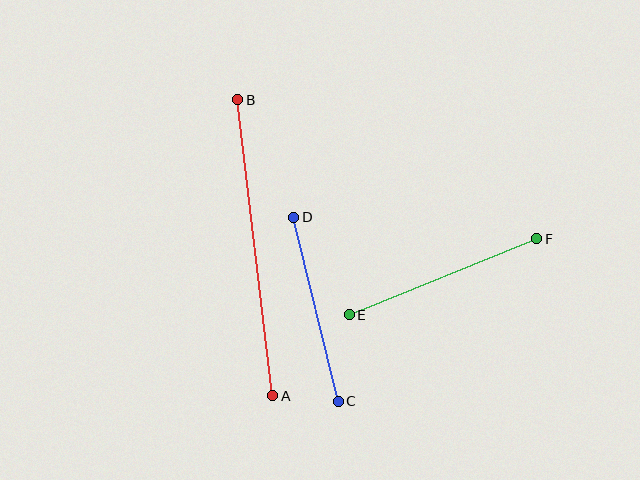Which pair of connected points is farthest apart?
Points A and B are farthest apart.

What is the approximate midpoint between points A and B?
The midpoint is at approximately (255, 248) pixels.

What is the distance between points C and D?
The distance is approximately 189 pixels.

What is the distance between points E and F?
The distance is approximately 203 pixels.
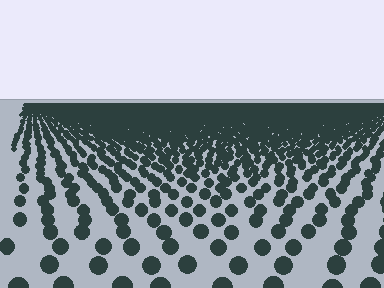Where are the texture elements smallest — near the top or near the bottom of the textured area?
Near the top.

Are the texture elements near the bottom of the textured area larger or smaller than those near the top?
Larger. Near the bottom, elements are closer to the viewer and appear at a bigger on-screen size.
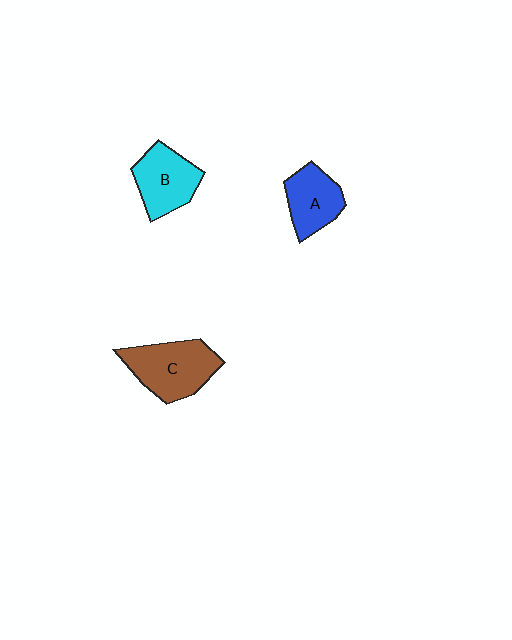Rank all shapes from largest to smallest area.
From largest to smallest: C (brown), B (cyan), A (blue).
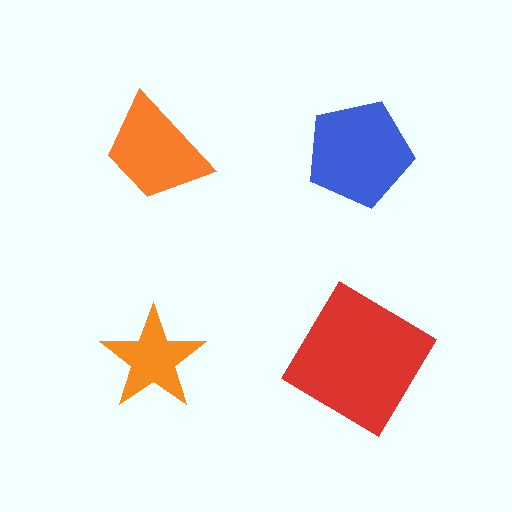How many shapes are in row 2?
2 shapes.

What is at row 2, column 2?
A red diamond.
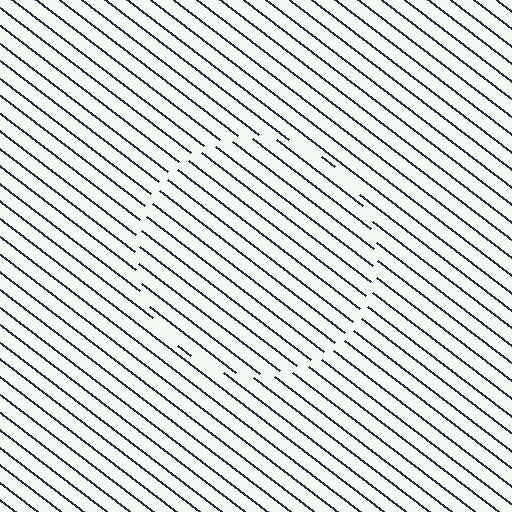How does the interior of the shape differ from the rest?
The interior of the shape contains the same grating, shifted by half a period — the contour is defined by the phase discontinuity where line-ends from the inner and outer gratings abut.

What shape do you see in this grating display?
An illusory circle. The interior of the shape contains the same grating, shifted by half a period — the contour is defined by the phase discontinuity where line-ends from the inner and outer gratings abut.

#####

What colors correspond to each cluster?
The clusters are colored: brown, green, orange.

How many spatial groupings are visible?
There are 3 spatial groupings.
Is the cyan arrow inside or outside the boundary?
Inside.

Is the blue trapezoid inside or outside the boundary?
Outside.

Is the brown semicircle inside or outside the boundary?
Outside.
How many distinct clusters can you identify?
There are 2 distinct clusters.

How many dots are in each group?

#####

§ **JOB**
Nothing but the lines from the one with "Is the brown" through the one with "How many dots are in each group?" should be retyped; include both and keep them exact.

§ **ANSWER BELOW**
Is the brown semicircle inside or outside the boundary?
Outside.
How many distinct clusters can you identify?
There are 2 distinct clusters.

How many dots are in each group?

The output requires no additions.